* Begin *
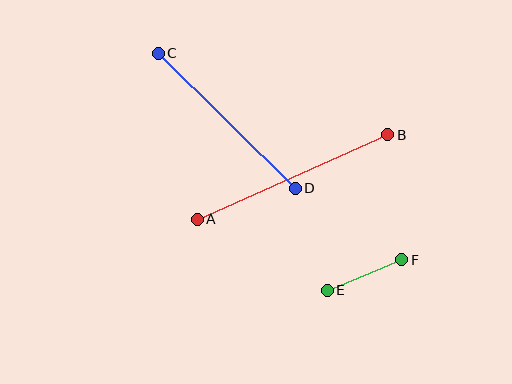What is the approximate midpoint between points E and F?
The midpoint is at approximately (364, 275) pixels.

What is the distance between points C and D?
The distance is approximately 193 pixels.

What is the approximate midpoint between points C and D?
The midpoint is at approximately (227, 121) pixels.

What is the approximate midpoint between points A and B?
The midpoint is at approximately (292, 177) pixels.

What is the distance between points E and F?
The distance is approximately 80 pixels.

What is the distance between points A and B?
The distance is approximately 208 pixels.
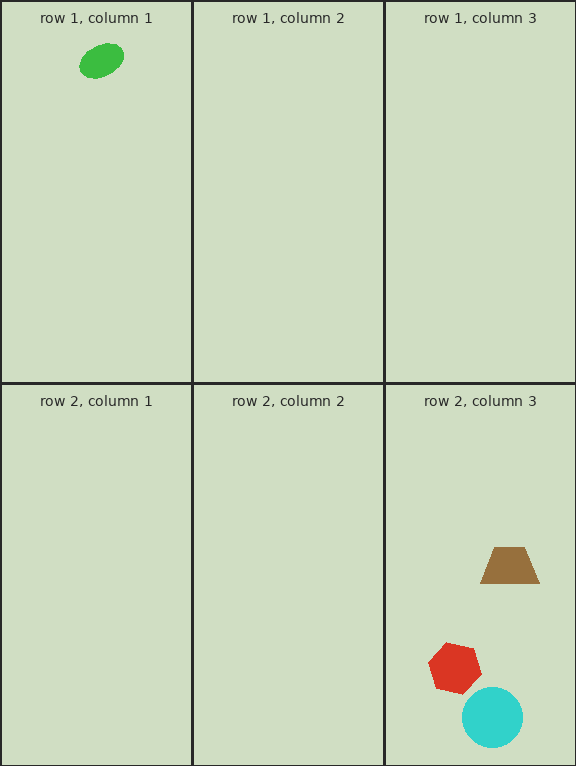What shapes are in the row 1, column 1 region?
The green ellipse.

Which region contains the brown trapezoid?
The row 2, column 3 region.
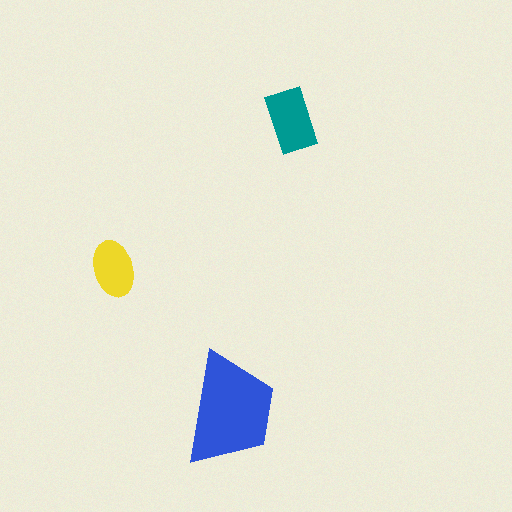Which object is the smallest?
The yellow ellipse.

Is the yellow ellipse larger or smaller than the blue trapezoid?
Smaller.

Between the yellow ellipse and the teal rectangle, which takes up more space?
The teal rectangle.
* End *
* Begin *
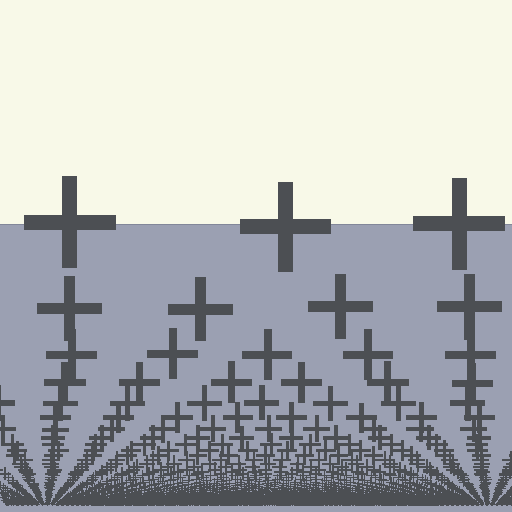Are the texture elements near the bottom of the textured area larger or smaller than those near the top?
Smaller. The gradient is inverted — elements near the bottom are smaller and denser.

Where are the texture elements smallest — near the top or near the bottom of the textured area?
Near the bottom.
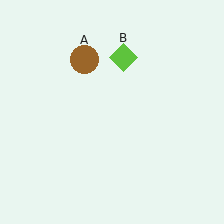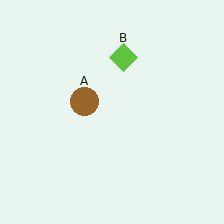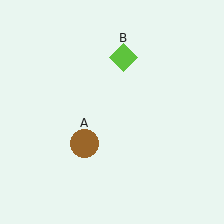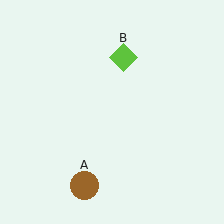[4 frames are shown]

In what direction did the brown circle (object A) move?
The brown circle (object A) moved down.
* End *
* Begin *
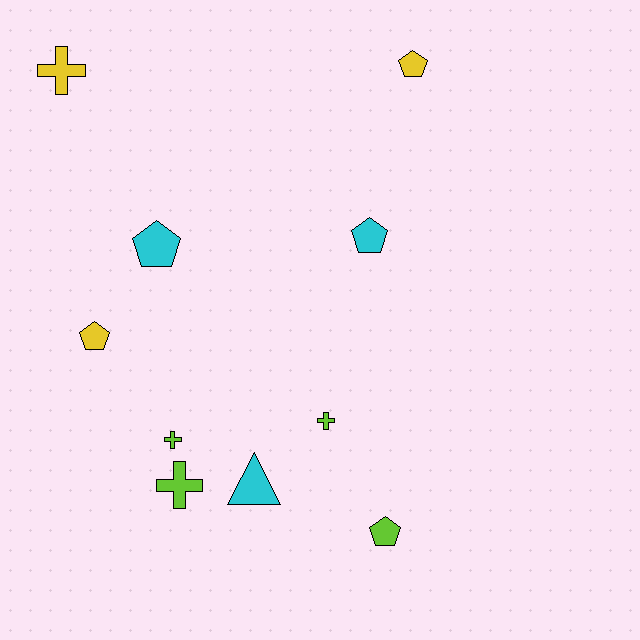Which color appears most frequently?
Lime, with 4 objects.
* End *
# Task goal
From the records above, extract the lines from the one holding "Are the texture elements near" through the one holding "[4 frames are shown]", word for word; omit the pictures.

# Solution to the problem
Are the texture elements near the bottom of the textured area larger or smaller than those near the top?
Smaller. The gradient is inverted — elements near the bottom are smaller and denser.

Where are the texture elements smallest — near the top or near the bottom of the textured area?
Near the bottom.
[4 frames are shown]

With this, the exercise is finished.